• [Aim] Transcribe every entry word for word, but skip the images.

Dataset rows
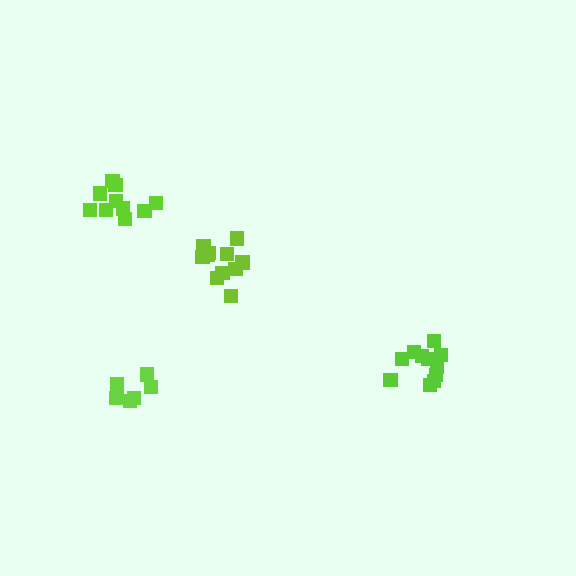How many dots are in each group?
Group 1: 11 dots, Group 2: 10 dots, Group 3: 7 dots, Group 4: 11 dots (39 total).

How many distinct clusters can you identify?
There are 4 distinct clusters.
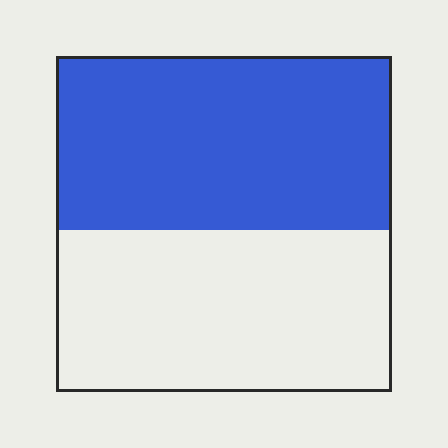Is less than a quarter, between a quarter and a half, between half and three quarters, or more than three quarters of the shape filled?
Between half and three quarters.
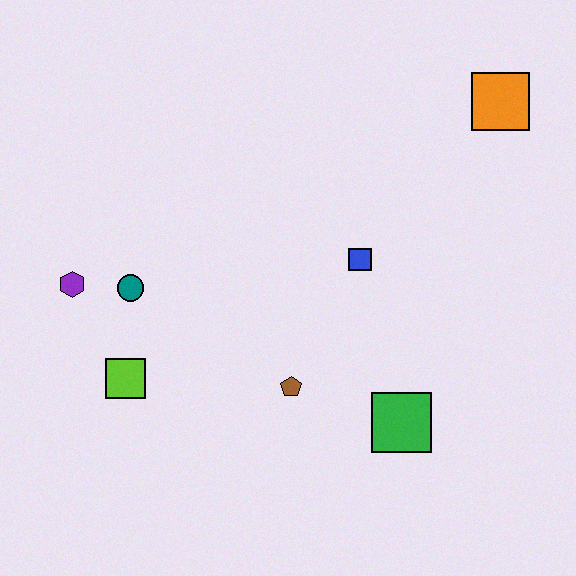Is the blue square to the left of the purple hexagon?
No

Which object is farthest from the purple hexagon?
The orange square is farthest from the purple hexagon.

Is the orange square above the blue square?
Yes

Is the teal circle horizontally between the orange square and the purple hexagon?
Yes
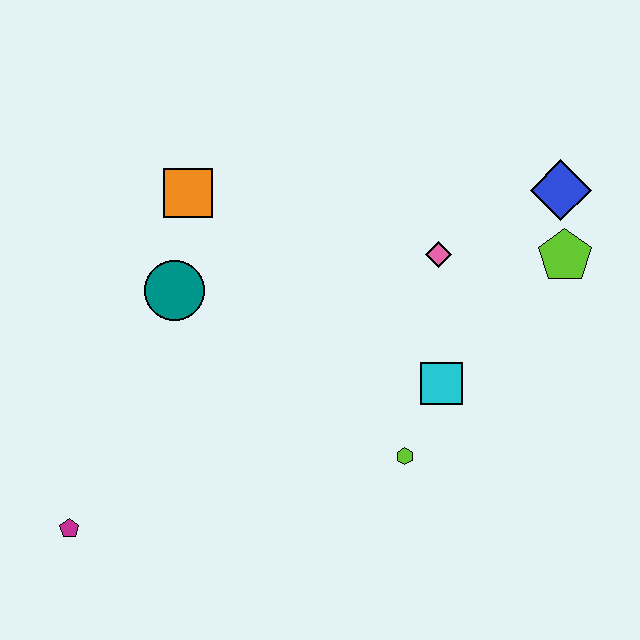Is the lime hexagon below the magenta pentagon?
No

• [Answer for the task]
How many dots are in each group?
Group 1: 11 dots, Group 2: 10 dots, Group 3: 7 dots, Group 4: 11 dots (39 total).

How many distinct clusters can you identify?
There are 4 distinct clusters.
Is less than a quarter, between a quarter and a half, between half and three quarters, or more than three quarters of the shape filled?
Between half and three quarters.
Is the blue square to the left of the purple hexagon?
No

Which object is farthest from the purple hexagon?
The orange square is farthest from the purple hexagon.

Is the orange square above the blue square?
Yes

Is the teal circle horizontally between the orange square and the purple hexagon?
Yes
Is the lime hexagon below the magenta pentagon?
No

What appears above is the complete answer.